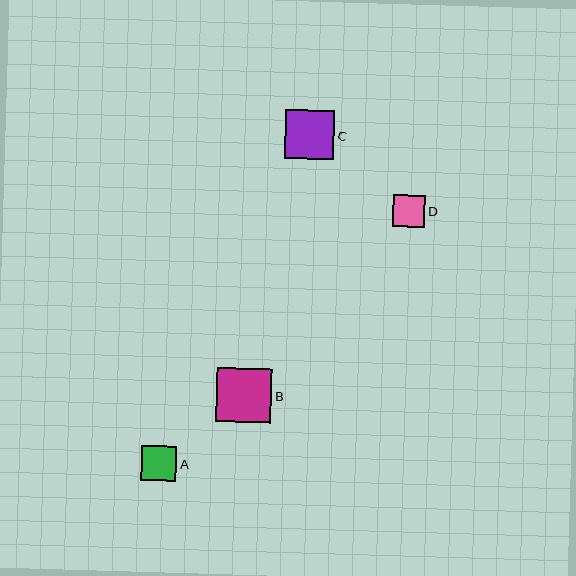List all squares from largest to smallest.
From largest to smallest: B, C, A, D.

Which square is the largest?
Square B is the largest with a size of approximately 55 pixels.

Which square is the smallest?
Square D is the smallest with a size of approximately 32 pixels.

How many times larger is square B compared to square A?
Square B is approximately 1.6 times the size of square A.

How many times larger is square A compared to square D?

=-=-=

TASK STATEMENT:
Drop the pictures and reproduce the rest of the entries above exactly.

OUTPUT BELOW:
List all squares from largest to smallest.
From largest to smallest: B, C, A, D.

Which square is the largest?
Square B is the largest with a size of approximately 55 pixels.

Which square is the smallest?
Square D is the smallest with a size of approximately 32 pixels.

How many times larger is square B compared to square A?
Square B is approximately 1.6 times the size of square A.

How many times larger is square A compared to square D?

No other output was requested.